Return the whole listing, keeping every character the same.

(Dataset entries on geometric forms)
►

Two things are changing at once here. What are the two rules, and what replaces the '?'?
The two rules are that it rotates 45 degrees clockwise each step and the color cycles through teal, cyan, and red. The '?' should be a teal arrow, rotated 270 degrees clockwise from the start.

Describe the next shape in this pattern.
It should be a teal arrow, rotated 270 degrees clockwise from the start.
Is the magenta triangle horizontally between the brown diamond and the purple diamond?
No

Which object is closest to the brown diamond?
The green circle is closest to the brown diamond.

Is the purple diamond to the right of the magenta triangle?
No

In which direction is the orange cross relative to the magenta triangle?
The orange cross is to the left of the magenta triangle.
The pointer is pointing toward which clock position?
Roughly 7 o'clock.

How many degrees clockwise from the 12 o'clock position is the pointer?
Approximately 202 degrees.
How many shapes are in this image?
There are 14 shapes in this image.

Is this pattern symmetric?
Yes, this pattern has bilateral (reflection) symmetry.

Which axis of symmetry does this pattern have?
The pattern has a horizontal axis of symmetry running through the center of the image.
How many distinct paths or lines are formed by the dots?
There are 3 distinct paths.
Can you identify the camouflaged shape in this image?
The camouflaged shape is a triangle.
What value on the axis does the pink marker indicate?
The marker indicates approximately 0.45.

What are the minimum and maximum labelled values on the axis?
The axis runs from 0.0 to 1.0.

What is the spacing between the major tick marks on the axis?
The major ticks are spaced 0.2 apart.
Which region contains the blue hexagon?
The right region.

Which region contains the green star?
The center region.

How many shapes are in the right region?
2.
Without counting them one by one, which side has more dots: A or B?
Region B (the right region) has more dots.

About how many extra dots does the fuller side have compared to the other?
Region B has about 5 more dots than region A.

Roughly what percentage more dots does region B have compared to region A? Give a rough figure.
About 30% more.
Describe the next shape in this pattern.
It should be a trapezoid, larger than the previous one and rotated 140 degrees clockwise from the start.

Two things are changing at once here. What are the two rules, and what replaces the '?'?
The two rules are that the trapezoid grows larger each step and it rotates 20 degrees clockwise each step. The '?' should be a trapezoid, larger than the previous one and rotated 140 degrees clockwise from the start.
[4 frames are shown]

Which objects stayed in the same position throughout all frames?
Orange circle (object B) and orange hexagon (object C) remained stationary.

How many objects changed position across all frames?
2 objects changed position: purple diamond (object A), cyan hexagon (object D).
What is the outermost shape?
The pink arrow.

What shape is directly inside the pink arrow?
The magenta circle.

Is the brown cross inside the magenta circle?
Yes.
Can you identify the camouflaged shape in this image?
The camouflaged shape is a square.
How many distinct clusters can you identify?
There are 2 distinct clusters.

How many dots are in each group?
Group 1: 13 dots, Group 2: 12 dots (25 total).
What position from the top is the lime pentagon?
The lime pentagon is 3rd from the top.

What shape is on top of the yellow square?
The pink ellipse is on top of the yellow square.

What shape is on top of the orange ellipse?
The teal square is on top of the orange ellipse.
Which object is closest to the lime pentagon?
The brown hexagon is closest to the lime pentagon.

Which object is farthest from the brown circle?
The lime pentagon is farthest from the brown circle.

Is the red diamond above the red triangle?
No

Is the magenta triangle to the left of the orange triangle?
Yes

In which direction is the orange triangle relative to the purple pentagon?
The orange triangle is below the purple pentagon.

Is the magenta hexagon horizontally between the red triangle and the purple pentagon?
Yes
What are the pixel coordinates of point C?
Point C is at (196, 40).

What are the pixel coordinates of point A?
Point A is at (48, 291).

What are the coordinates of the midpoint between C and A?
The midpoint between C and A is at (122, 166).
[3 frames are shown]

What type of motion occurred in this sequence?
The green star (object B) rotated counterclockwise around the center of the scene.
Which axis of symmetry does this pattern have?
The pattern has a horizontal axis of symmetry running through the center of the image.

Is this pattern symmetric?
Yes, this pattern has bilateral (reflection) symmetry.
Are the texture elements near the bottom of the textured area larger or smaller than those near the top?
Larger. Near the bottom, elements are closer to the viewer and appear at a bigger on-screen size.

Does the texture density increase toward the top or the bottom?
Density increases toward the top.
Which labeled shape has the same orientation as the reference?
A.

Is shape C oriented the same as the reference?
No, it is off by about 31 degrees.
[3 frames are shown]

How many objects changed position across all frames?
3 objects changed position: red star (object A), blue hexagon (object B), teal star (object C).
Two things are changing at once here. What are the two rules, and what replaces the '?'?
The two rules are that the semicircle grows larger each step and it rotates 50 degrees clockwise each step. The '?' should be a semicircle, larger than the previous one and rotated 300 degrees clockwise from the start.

◄

▸ **Correct answer**
Two things are changing at once here. What are the two rules, and what replaces the '?'?
The two rules are that it rotates 45 degrees clockwise each step and the color cycles through teal, cyan, and red. The '?' should be a teal arrow, rotated 270 degrees clockwise from the start.

Describe the next shape in this pattern.
It should be a teal arrow, rotated 270 degrees clockwise from the start.
Is the magenta triangle horizontally between the brown diamond and the purple diamond?
No

Which object is closest to the brown diamond?
The green circle is closest to the brown diamond.

Is the purple diamond to the right of the magenta triangle?
No

In which direction is the orange cross relative to the magenta triangle?
The orange cross is to the left of the magenta triangle.
The pointer is pointing toward which clock position?
Roughly 7 o'clock.

How many degrees clockwise from the 12 o'clock position is the pointer?
Approximately 202 degrees.
How many shapes are in this image?
There are 14 shapes in this image.

Is this pattern symmetric?
Yes, this pattern has bilateral (reflection) symmetry.

Which axis of symmetry does this pattern have?
The pattern has a horizontal axis of symmetry running through the center of the image.
How many distinct paths or lines are formed by the dots?
There are 3 distinct paths.
Can you identify the camouflaged shape in this image?
The camouflaged shape is a triangle.
What value on the axis does the pink marker indicate?
The marker indicates approximately 0.45.

What are the minimum and maximum labelled values on the axis?
The axis runs from 0.0 to 1.0.

What is the spacing between the major tick marks on the axis?
The major ticks are spaced 0.2 apart.
Which region contains the blue hexagon?
The right region.

Which region contains the green star?
The center region.

How many shapes are in the right region?
2.
Without counting them one by one, which side has more dots: A or B?
Region B (the right region) has more dots.

About how many extra dots does the fuller side have compared to the other?
Region B has about 5 more dots than region A.

Roughly what percentage more dots does region B have compared to region A? Give a rough figure.
About 30% more.
Describe the next shape in this pattern.
It should be a trapezoid, larger than the previous one and rotated 140 degrees clockwise from the start.

Two things are changing at once here. What are the two rules, and what replaces the '?'?
The two rules are that the trapezoid grows larger each step and it rotates 20 degrees clockwise each step. The '?' should be a trapezoid, larger than the previous one and rotated 140 degrees clockwise from the start.
[4 frames are shown]

Which objects stayed in the same position throughout all frames?
Orange circle (object B) and orange hexagon (object C) remained stationary.

How many objects changed position across all frames?
2 objects changed position: purple diamond (object A), cyan hexagon (object D).
What is the outermost shape?
The pink arrow.

What shape is directly inside the pink arrow?
The magenta circle.

Is the brown cross inside the magenta circle?
Yes.
Can you identify the camouflaged shape in this image?
The camouflaged shape is a square.
How many distinct clusters can you identify?
There are 2 distinct clusters.

How many dots are in each group?
Group 1: 13 dots, Group 2: 12 dots (25 total).
What position from the top is the lime pentagon?
The lime pentagon is 3rd from the top.

What shape is on top of the yellow square?
The pink ellipse is on top of the yellow square.

What shape is on top of the orange ellipse?
The teal square is on top of the orange ellipse.
Which object is closest to the lime pentagon?
The brown hexagon is closest to the lime pentagon.

Which object is farthest from the brown circle?
The lime pentagon is farthest from the brown circle.

Is the red diamond above the red triangle?
No

Is the magenta triangle to the left of the orange triangle?
Yes

In which direction is the orange triangle relative to the purple pentagon?
The orange triangle is below the purple pentagon.

Is the magenta hexagon horizontally between the red triangle and the purple pentagon?
Yes
What are the pixel coordinates of point C?
Point C is at (196, 40).

What are the pixel coordinates of point A?
Point A is at (48, 291).

What are the coordinates of the midpoint between C and A?
The midpoint between C and A is at (122, 166).
[3 frames are shown]

What type of motion occurred in this sequence?
The green star (object B) rotated counterclockwise around the center of the scene.
Which axis of symmetry does this pattern have?
The pattern has a horizontal axis of symmetry running through the center of the image.

Is this pattern symmetric?
Yes, this pattern has bilateral (reflection) symmetry.
Are the texture elements near the bottom of the textured area larger or smaller than those near the top?
Larger. Near the bottom, elements are closer to the viewer and appear at a bigger on-screen size.

Does the texture density increase toward the top or the bottom?
Density increases toward the top.
Which labeled shape has the same orientation as the reference?
A.

Is shape C oriented the same as the reference?
No, it is off by about 31 degrees.
[3 frames are shown]

How many objects changed position across all frames?
3 objects changed position: red star (object A), blue hexagon (object B), teal star (object C).
Two things are changing at once here. What are the two rules, and what replaces the '?'?
The two rules are that the semicircle grows larger each step and it rotates 50 degrees clockwise each step. The '?' should be a semicircle, larger than the previous one and rotated 300 degrees clockwise from the start.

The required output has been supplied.